> [WORK TO DO] Set down all of the data that follows word for word, without the images.
[START OF DATA SUPPLIED]
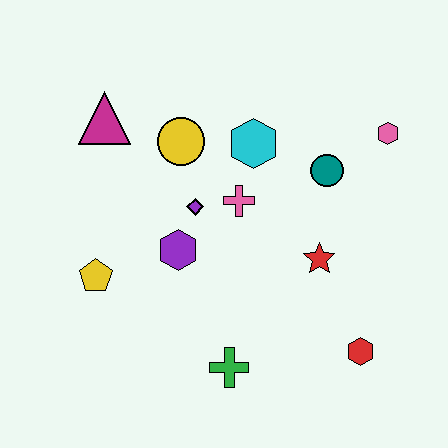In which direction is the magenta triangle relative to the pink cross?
The magenta triangle is to the left of the pink cross.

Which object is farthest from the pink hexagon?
The yellow pentagon is farthest from the pink hexagon.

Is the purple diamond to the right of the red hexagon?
No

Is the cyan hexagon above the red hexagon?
Yes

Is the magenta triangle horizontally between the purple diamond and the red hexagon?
No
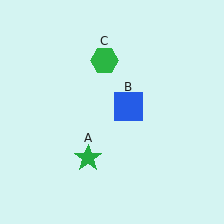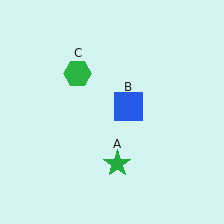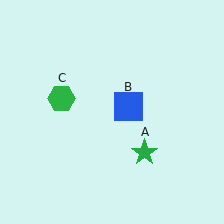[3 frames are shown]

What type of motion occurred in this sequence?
The green star (object A), green hexagon (object C) rotated counterclockwise around the center of the scene.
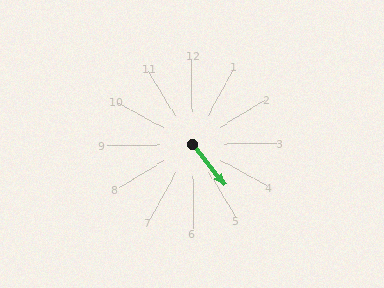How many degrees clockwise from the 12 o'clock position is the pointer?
Approximately 142 degrees.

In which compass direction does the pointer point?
Southeast.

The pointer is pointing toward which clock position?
Roughly 5 o'clock.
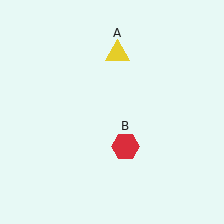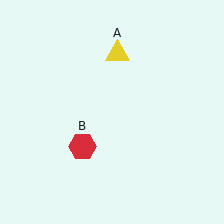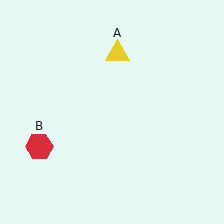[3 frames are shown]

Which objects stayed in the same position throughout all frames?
Yellow triangle (object A) remained stationary.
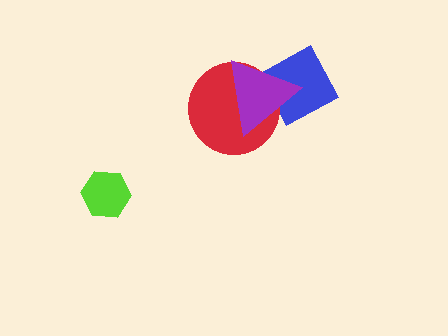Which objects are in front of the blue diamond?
2 objects cover part of the blue diamond: the red circle and the purple triangle.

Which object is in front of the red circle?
The purple triangle is in front of the red circle.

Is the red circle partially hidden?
Yes, it is partially covered by another shape.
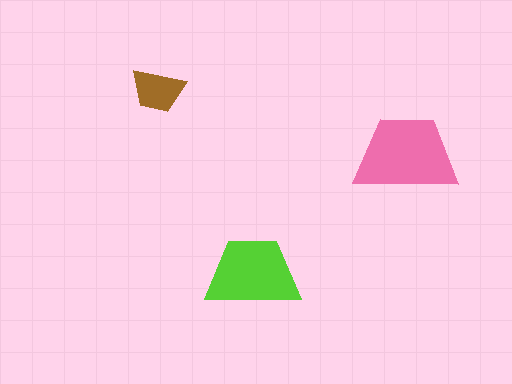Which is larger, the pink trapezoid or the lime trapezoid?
The pink one.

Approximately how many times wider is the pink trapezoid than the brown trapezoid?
About 2 times wider.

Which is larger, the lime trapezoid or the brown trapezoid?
The lime one.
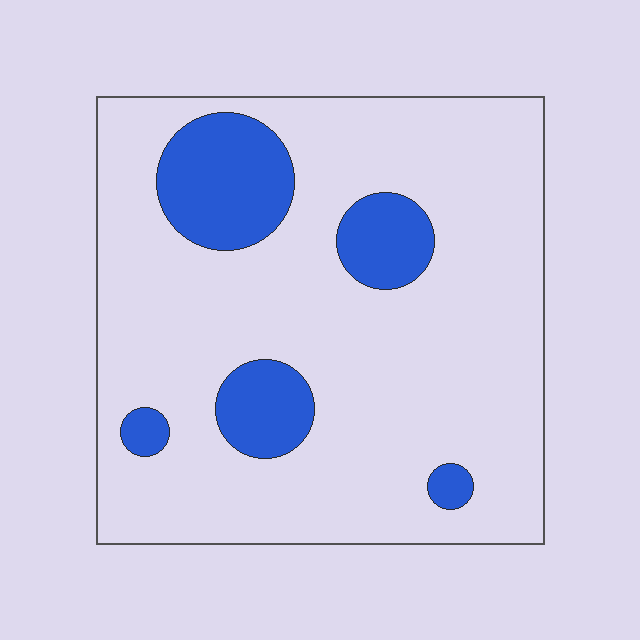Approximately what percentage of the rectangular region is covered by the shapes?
Approximately 15%.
[END OF DATA SUPPLIED]
> [EXPECTED ANSWER]
In which direction is the magenta triangle relative to the pink cross?
The magenta triangle is to the left of the pink cross.

Which object is farthest from the pink hexagon?
The yellow pentagon is farthest from the pink hexagon.

Is the purple diamond to the right of the red hexagon?
No

Is the cyan hexagon above the red hexagon?
Yes

Is the magenta triangle horizontally between the purple diamond and the red hexagon?
No
[3 frames are shown]

What type of motion occurred in this sequence?
The green star (object A), green hexagon (object C) rotated counterclockwise around the center of the scene.
How many degrees clockwise from the 12 o'clock position is the pointer?
Approximately 142 degrees.

In which compass direction does the pointer point?
Southeast.

The pointer is pointing toward which clock position?
Roughly 5 o'clock.
[3 frames are shown]

Which objects stayed in the same position throughout all frames?
Yellow triangle (object A) remained stationary.
Which objects are in front of the blue diamond?
2 objects cover part of the blue diamond: the red circle and the purple triangle.

Which object is in front of the red circle?
The purple triangle is in front of the red circle.

Is the red circle partially hidden?
Yes, it is partially covered by another shape.
Which is larger, the pink trapezoid or the lime trapezoid?
The pink one.

Approximately how many times wider is the pink trapezoid than the brown trapezoid?
About 2 times wider.

Which is larger, the lime trapezoid or the brown trapezoid?
The lime one.
Approximately what percentage of the rectangular region is covered by the shapes?
Approximately 15%.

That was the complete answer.